▶ Objective: The entries below should be quoted exactly, with no pictures carried over.

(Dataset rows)
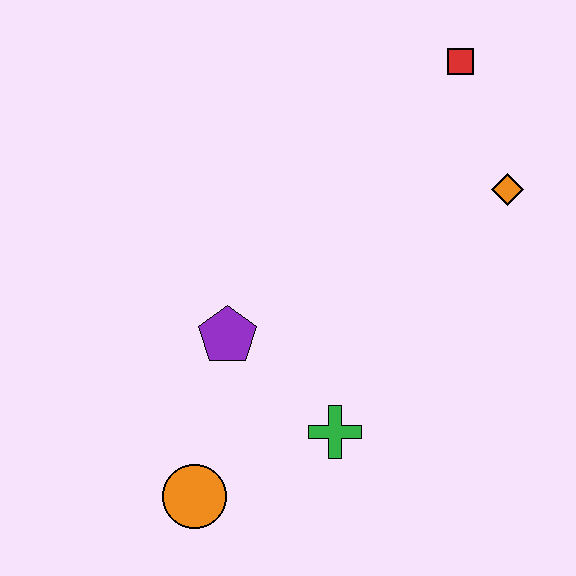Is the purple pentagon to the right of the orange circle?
Yes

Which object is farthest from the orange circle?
The red square is farthest from the orange circle.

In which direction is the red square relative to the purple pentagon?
The red square is above the purple pentagon.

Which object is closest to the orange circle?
The green cross is closest to the orange circle.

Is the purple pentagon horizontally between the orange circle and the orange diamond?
Yes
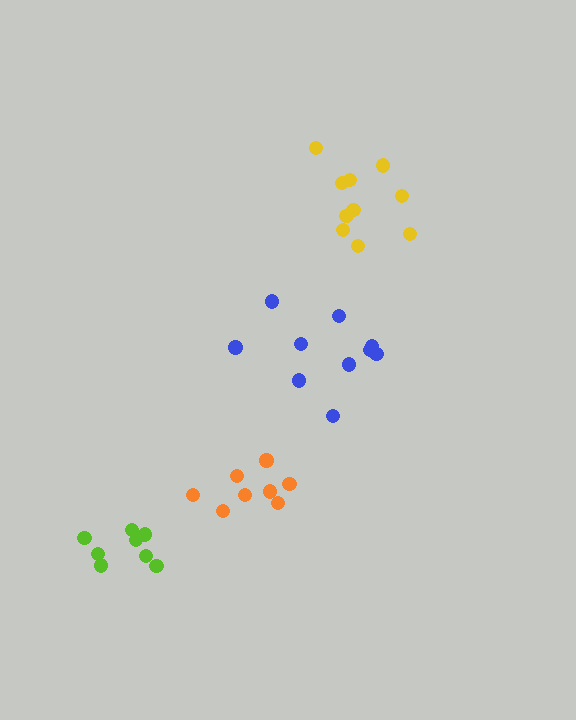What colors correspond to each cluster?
The clusters are colored: blue, orange, lime, yellow.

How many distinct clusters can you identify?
There are 4 distinct clusters.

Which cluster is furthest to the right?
The yellow cluster is rightmost.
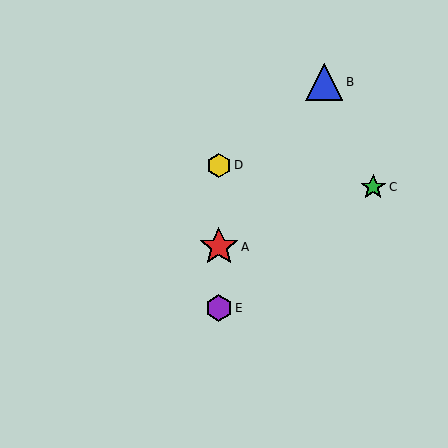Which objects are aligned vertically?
Objects A, D, E are aligned vertically.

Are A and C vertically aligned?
No, A is at x≈219 and C is at x≈373.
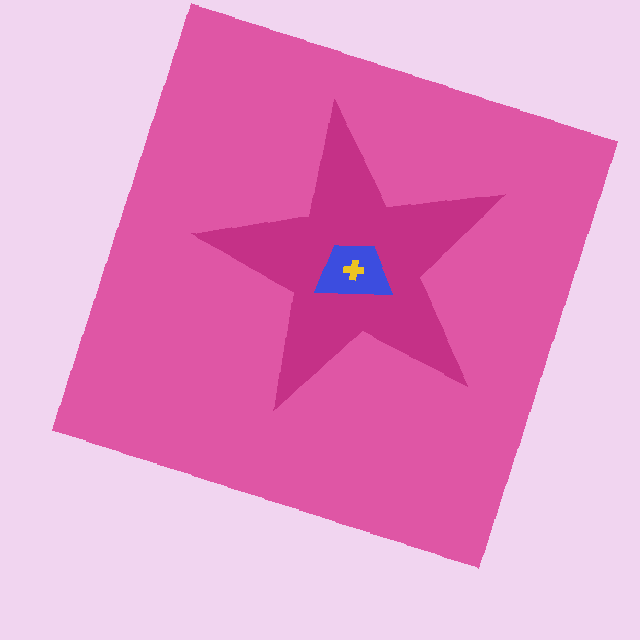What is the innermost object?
The yellow cross.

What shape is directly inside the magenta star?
The blue trapezoid.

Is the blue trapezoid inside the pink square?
Yes.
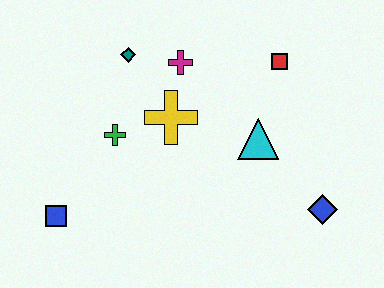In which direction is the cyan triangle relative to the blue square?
The cyan triangle is to the right of the blue square.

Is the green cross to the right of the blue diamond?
No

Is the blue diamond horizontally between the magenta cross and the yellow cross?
No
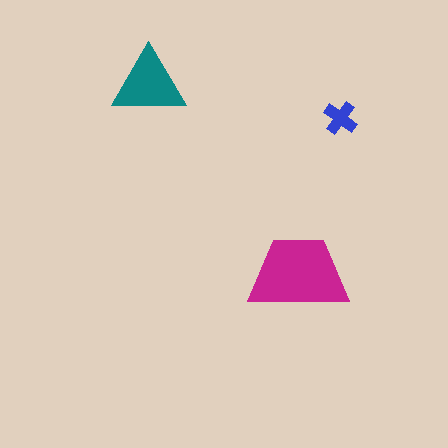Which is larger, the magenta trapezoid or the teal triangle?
The magenta trapezoid.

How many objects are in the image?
There are 3 objects in the image.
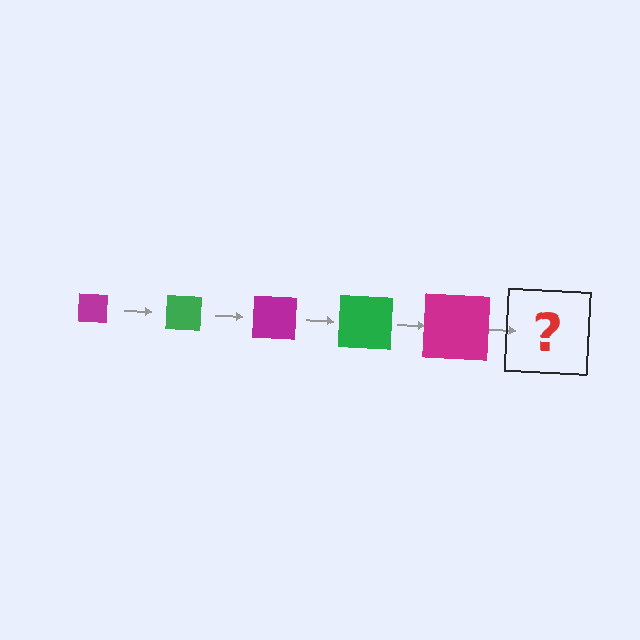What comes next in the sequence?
The next element should be a green square, larger than the previous one.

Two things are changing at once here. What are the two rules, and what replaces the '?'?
The two rules are that the square grows larger each step and the color cycles through magenta and green. The '?' should be a green square, larger than the previous one.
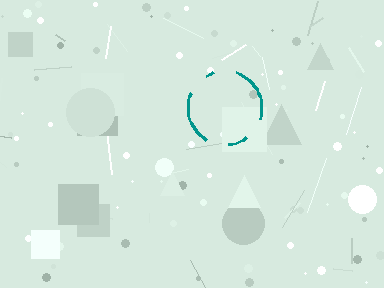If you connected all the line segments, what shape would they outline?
They would outline a circle.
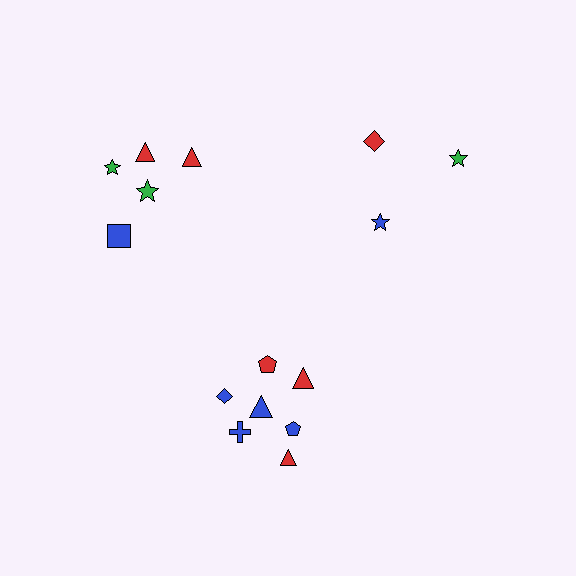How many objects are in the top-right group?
There are 3 objects.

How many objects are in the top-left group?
There are 5 objects.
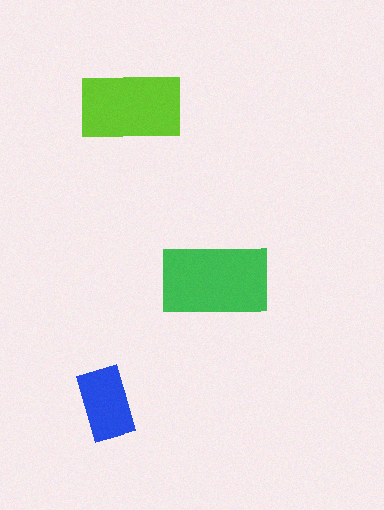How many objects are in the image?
There are 3 objects in the image.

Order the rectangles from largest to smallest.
the green one, the lime one, the blue one.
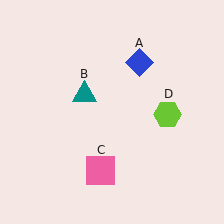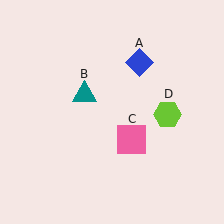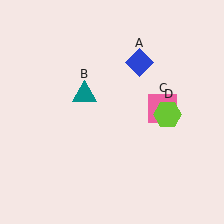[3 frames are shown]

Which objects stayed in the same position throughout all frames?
Blue diamond (object A) and teal triangle (object B) and lime hexagon (object D) remained stationary.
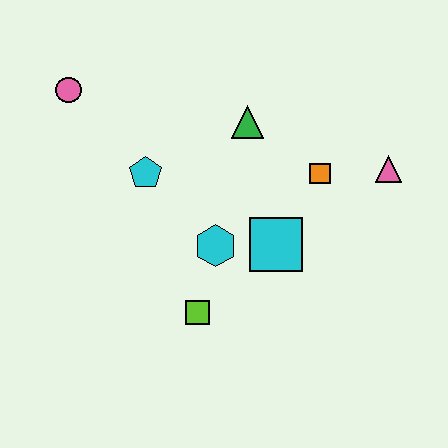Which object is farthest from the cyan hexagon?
The pink circle is farthest from the cyan hexagon.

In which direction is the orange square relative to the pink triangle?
The orange square is to the left of the pink triangle.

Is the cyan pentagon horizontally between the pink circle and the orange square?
Yes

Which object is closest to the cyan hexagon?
The cyan square is closest to the cyan hexagon.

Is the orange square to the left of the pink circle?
No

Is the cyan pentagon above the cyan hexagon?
Yes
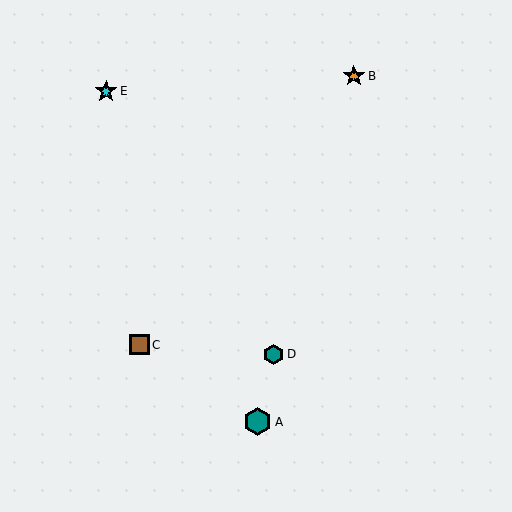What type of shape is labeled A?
Shape A is a teal hexagon.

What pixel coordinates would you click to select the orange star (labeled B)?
Click at (354, 76) to select the orange star B.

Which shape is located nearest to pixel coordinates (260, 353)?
The teal hexagon (labeled D) at (273, 354) is nearest to that location.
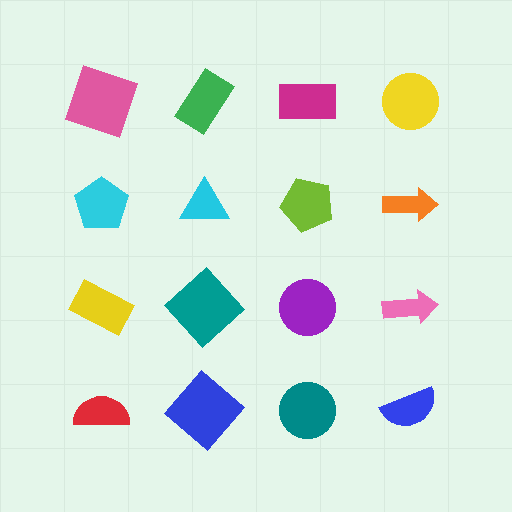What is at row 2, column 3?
A lime pentagon.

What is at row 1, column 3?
A magenta rectangle.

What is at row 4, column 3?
A teal circle.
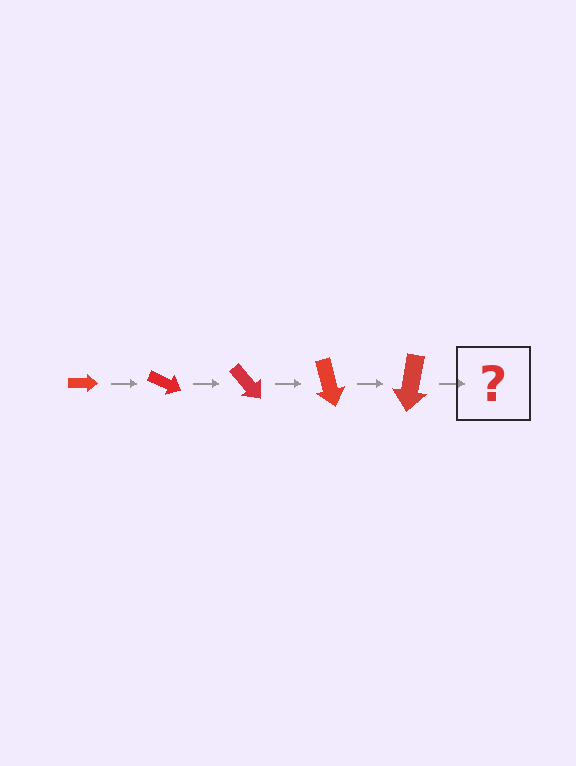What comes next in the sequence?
The next element should be an arrow, larger than the previous one and rotated 125 degrees clockwise from the start.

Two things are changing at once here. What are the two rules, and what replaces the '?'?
The two rules are that the arrow grows larger each step and it rotates 25 degrees clockwise each step. The '?' should be an arrow, larger than the previous one and rotated 125 degrees clockwise from the start.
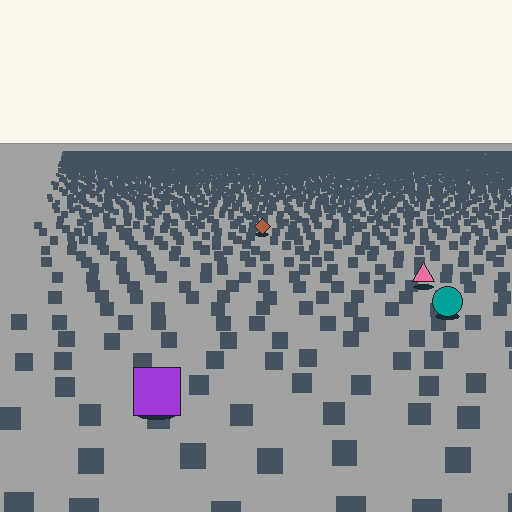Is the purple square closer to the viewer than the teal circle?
Yes. The purple square is closer — you can tell from the texture gradient: the ground texture is coarser near it.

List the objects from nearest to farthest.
From nearest to farthest: the purple square, the teal circle, the pink triangle, the brown diamond.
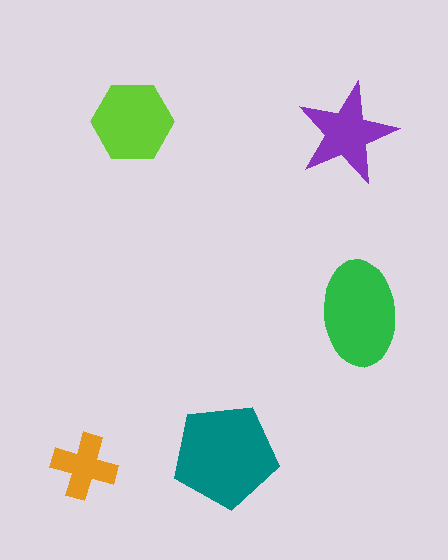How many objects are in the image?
There are 5 objects in the image.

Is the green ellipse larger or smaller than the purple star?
Larger.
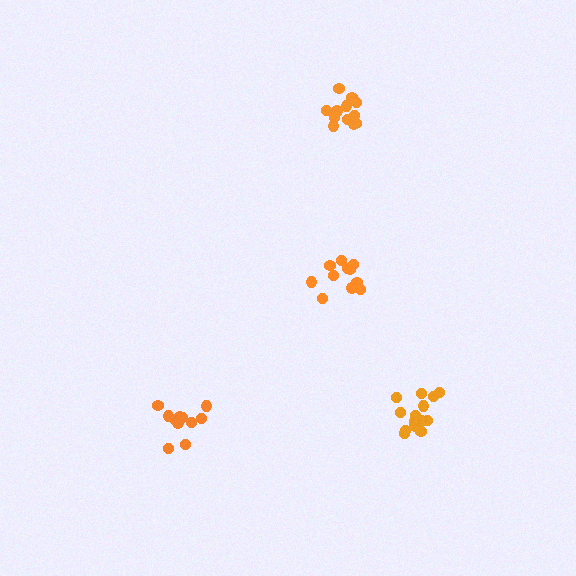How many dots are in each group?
Group 1: 14 dots, Group 2: 12 dots, Group 3: 11 dots, Group 4: 11 dots (48 total).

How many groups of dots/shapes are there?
There are 4 groups.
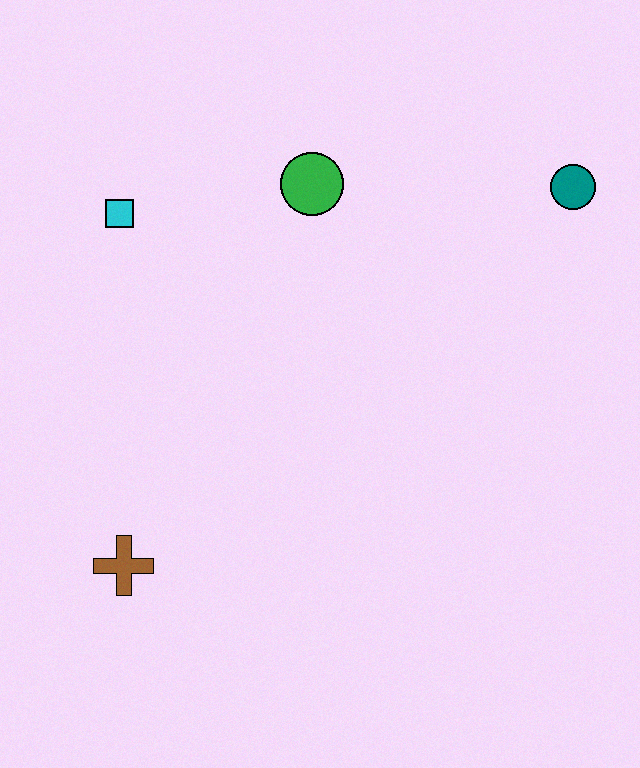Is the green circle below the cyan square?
No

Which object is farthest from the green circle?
The brown cross is farthest from the green circle.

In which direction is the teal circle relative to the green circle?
The teal circle is to the right of the green circle.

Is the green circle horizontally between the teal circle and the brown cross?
Yes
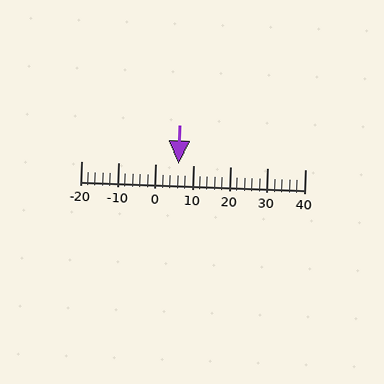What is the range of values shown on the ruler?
The ruler shows values from -20 to 40.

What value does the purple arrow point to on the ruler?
The purple arrow points to approximately 6.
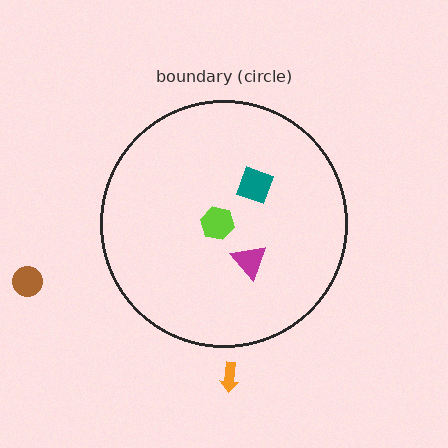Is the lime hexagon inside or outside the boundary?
Inside.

▶ Expected output:
Is the purple pentagon to the right of the orange circle?
Yes

Which object is farthest from the orange circle?
The red square is farthest from the orange circle.

In which direction is the red square relative to the purple pentagon?
The red square is above the purple pentagon.

Which object is closest to the orange circle?
The green cross is closest to the orange circle.

Is the purple pentagon horizontally between the orange circle and the orange diamond?
Yes
What colors correspond to each cluster?
The clusters are colored: blue, orange, lime, yellow.

How many distinct clusters can you identify?
There are 4 distinct clusters.

Which cluster is furthest to the right?
The yellow cluster is rightmost.
Which objects are aligned vertically?
Objects A, D, E are aligned vertically.

Are A and C vertically aligned?
No, A is at x≈219 and C is at x≈373.
What is the innermost object?
The yellow cross.

What shape is directly inside the magenta star?
The blue trapezoid.

Is the blue trapezoid inside the pink square?
Yes.
In which direction is the cyan triangle relative to the blue square?
The cyan triangle is to the right of the blue square.

Is the green cross to the right of the blue diamond?
No

Is the blue diamond horizontally between the magenta cross and the yellow cross?
No
Which is larger, the magenta trapezoid or the teal triangle?
The magenta trapezoid.

How many objects are in the image?
There are 3 objects in the image.
What comes next in the sequence?
The next element should be a green square, larger than the previous one.

Two things are changing at once here. What are the two rules, and what replaces the '?'?
The two rules are that the square grows larger each step and the color cycles through magenta and green. The '?' should be a green square, larger than the previous one.
If you connected all the line segments, what shape would they outline?
They would outline a circle.
How many objects are in the top-right group?
There are 3 objects.

How many objects are in the top-left group?
There are 5 objects.
How many objects are in the image?
There are 3 objects in the image.

Order the rectangles from largest to smallest.
the green one, the lime one, the blue one.
[3 frames are shown]

Which objects stayed in the same position throughout all frames?
Blue diamond (object A) and teal triangle (object B) and lime hexagon (object D) remained stationary.
Which object is farthest from the cyan hexagon?
The pink circle is farthest from the cyan hexagon.

In which direction is the orange square relative to the pink triangle?
The orange square is to the left of the pink triangle.

Is the cyan pentagon horizontally between the pink circle and the orange square?
Yes

Which object is closest to the cyan hexagon?
The cyan square is closest to the cyan hexagon.

Is the orange square to the left of the pink circle?
No

Is the cyan pentagon above the cyan hexagon?
Yes
What type of shape is labeled A?
Shape A is a teal hexagon.

What pixel coordinates would you click to select the orange star (labeled B)?
Click at (354, 76) to select the orange star B.

Which shape is located nearest to pixel coordinates (260, 353)?
The teal hexagon (labeled D) at (273, 354) is nearest to that location.
What is at row 2, column 3?
A lime pentagon.

What is at row 1, column 3?
A magenta rectangle.

What is at row 4, column 3?
A teal circle.
What comes next in the sequence?
The next element should be an arrow, larger than the previous one and rotated 125 degrees clockwise from the start.

Two things are changing at once here. What are the two rules, and what replaces the '?'?
The two rules are that the arrow grows larger each step and it rotates 25 degrees clockwise each step. The '?' should be an arrow, larger than the previous one and rotated 125 degrees clockwise from the start.
Is the purple square closer to the viewer than the teal circle?
Yes. The purple square is closer — you can tell from the texture gradient: the ground texture is coarser near it.

List the objects from nearest to farthest.
From nearest to farthest: the purple square, the teal circle, the pink triangle, the brown diamond.
How many objects are in the image?
There are 5 objects in the image.

Is the green ellipse larger or smaller than the purple star?
Larger.
How many dots are in each group?
Group 1: 14 dots, Group 2: 12 dots, Group 3: 11 dots, Group 4: 11 dots (48 total).

How many groups of dots/shapes are there?
There are 4 groups.
Is the green circle below the cyan square?
No

Which object is farthest from the green circle?
The brown cross is farthest from the green circle.

In which direction is the teal circle relative to the green circle?
The teal circle is to the right of the green circle.

Is the green circle horizontally between the teal circle and the brown cross?
Yes
What is the range of values shown on the ruler?
The ruler shows values from -20 to 40.

What value does the purple arrow point to on the ruler?
The purple arrow points to approximately 6.
Is the lime hexagon inside or outside the boundary?
Inside.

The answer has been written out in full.